> _Brief_:
Repeat the full listing below verbatim and keep the images out.

> _Data section_:
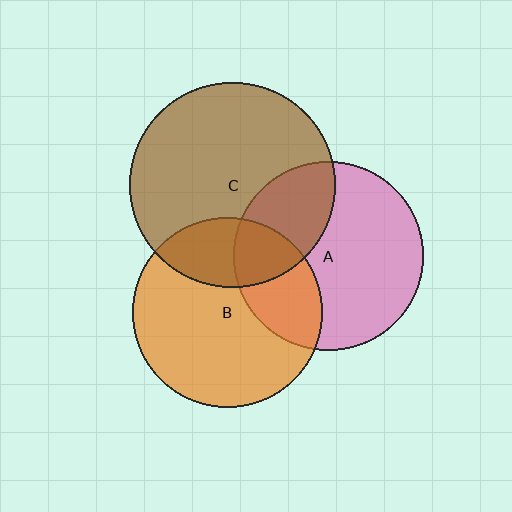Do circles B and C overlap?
Yes.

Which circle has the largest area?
Circle C (brown).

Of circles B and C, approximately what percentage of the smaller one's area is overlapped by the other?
Approximately 25%.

> _Answer to this problem_:
Do circles B and C overlap?
Yes.

Which circle has the largest area?
Circle C (brown).

Of circles B and C, approximately what percentage of the smaller one's area is overlapped by the other?
Approximately 25%.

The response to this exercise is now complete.